-- PROBLEM STATEMENT --
Repeat only the lines below that run from the line with "Which object is lowest down?" to the line with "[4 frames are shown]", ends included; skip every picture.

Visual perception records

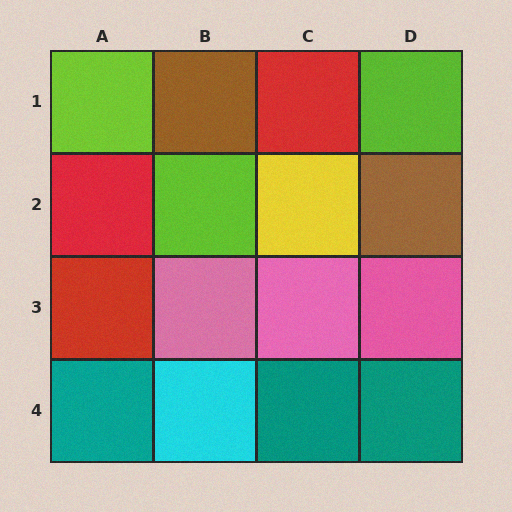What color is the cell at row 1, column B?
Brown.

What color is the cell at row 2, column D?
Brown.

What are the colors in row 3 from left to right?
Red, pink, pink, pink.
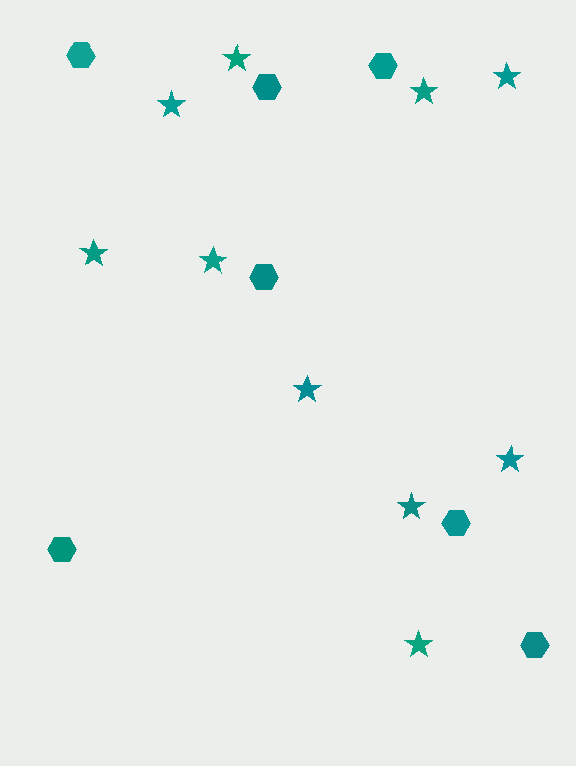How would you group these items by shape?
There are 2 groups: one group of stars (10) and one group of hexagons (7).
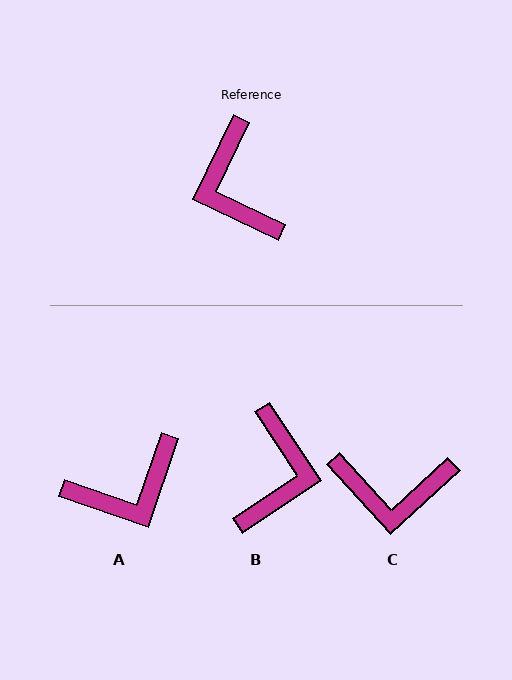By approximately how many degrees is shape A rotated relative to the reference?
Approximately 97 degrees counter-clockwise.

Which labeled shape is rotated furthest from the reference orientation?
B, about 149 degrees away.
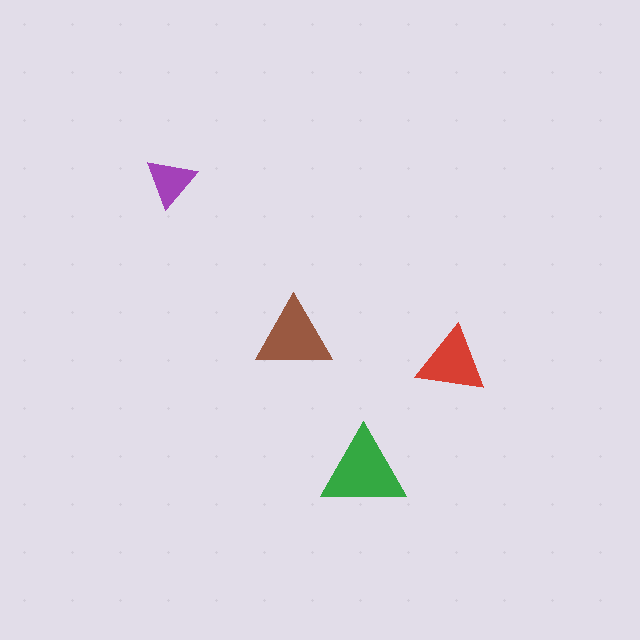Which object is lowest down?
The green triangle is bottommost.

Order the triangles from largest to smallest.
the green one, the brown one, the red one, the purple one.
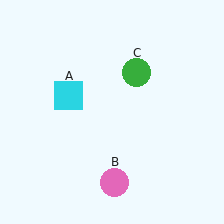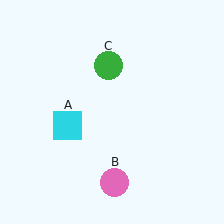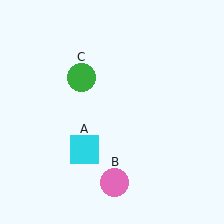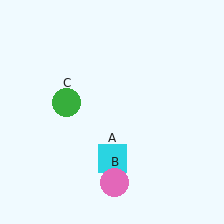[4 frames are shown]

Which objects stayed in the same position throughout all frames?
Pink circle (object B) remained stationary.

-- RESULT BELOW --
Which object is lowest down?
The green triangle is bottommost.

Order the triangles from largest to smallest.
the green one, the brown one, the red one, the purple one.
[4 frames are shown]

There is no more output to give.